WORK REQUIRED:
Transcribe the full listing exactly, and drop every picture.
::::::::::
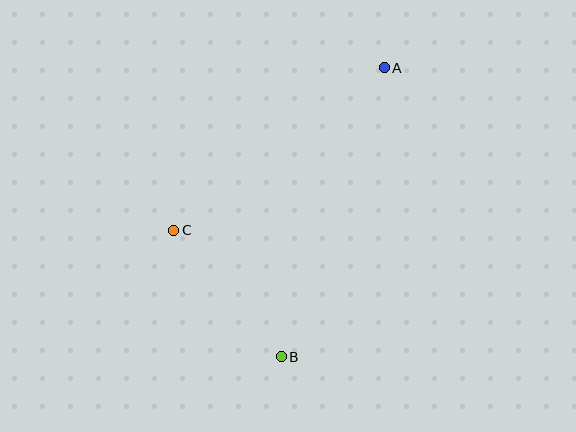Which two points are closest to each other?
Points B and C are closest to each other.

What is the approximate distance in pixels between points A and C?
The distance between A and C is approximately 266 pixels.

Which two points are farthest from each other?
Points A and B are farthest from each other.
::::::::::
ANSWER IN FULL:
Which two points are closest to each other?
Points B and C are closest to each other.

What is the approximate distance in pixels between points A and C?
The distance between A and C is approximately 266 pixels.

Which two points are farthest from each other?
Points A and B are farthest from each other.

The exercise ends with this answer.